═════ Task data ═════

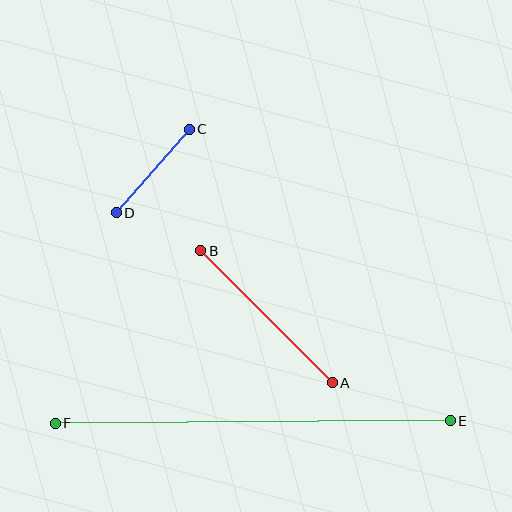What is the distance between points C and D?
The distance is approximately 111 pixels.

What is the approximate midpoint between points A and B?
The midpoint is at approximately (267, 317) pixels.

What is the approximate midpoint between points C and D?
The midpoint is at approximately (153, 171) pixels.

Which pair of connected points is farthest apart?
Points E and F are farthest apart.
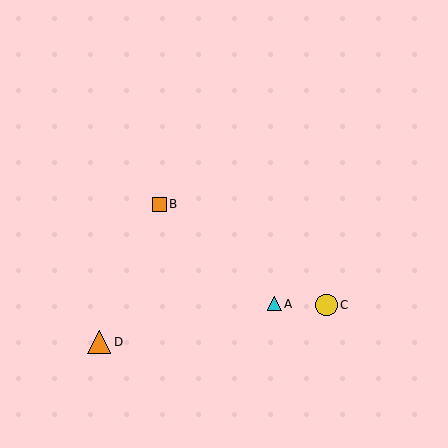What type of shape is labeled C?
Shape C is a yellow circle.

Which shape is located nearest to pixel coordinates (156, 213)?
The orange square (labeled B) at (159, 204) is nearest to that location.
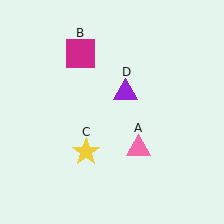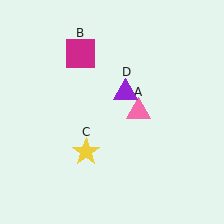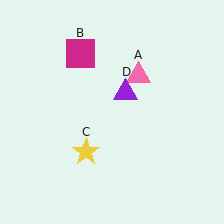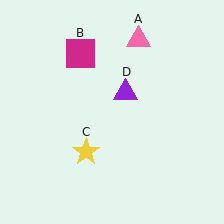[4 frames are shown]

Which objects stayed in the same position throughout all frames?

═════
═════ Task data ═════

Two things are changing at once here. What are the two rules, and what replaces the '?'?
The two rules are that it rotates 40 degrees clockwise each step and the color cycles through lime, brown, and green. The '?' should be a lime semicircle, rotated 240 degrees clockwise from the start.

═════

* Written exercise
Drop the images and output only the lines from the one that contains "What is the approximate midpoint between points A" to the one that contains "[4 frames are shown]", both included.

* Exercise answer
What is the approximate midpoint between points A and B?
The midpoint is at approximately (267, 317) pixels.

What is the approximate midpoint between points C and D?
The midpoint is at approximately (153, 171) pixels.

Which pair of connected points is farthest apart?
Points E and F are farthest apart.
What type of shape is labeled C?
Shape C is a yellow circle.

Which shape is located nearest to pixel coordinates (156, 213)?
The orange square (labeled B) at (159, 204) is nearest to that location.
[4 frames are shown]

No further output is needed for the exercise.